Required work =
Leave out the pictures and return every entry exactly as it appears.

________________________________________

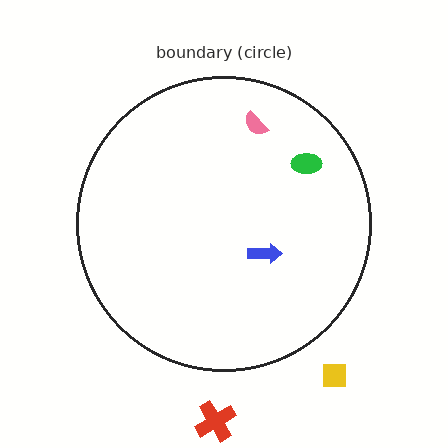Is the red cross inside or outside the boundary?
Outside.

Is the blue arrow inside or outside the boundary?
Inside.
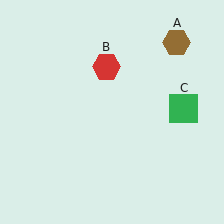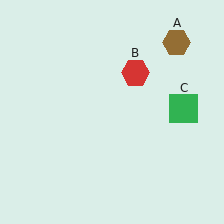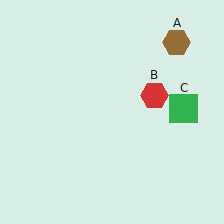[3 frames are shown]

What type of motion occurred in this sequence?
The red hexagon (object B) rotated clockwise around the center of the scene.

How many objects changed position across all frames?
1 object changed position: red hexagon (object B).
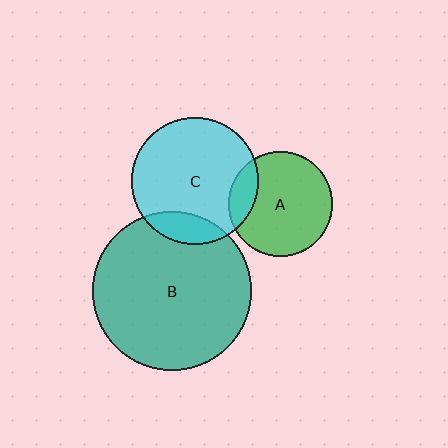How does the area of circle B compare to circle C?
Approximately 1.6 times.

________________________________________

Task response =
Is the red cross inside or outside the boundary?
Outside.

Is the blue arrow inside or outside the boundary?
Inside.
[3 frames are shown]

What type of motion occurred in this sequence?
The red hexagon (object B) rotated clockwise around the center of the scene.

How many objects changed position across all frames?
1 object changed position: red hexagon (object B).
How does the area of circle B compare to circle C?
Approximately 1.6 times.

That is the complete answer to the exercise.